# Start of Recorded information
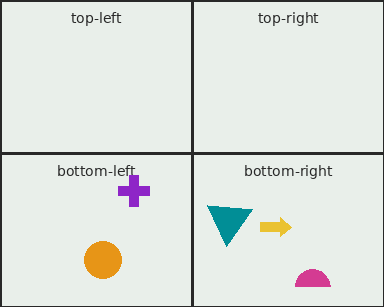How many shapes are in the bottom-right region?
3.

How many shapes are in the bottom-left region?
2.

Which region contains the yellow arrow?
The bottom-right region.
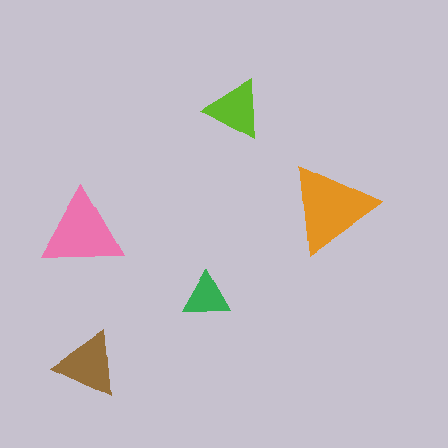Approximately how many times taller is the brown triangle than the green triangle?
About 1.5 times taller.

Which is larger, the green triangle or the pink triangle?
The pink one.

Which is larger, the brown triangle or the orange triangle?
The orange one.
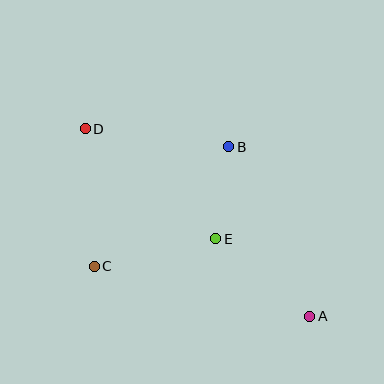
# End of Recorded information
Instruction
Pictures appear in the records above. Output everything except them, exactly.

Task response
How many shapes are in the bottom-right region?
3.

How many shapes are in the bottom-left region?
2.

Which region contains the yellow arrow?
The bottom-right region.
Approximately how many times taller is the brown triangle than the green triangle?
About 1.5 times taller.

Which is larger, the green triangle or the pink triangle?
The pink one.

Which is larger, the brown triangle or the orange triangle?
The orange one.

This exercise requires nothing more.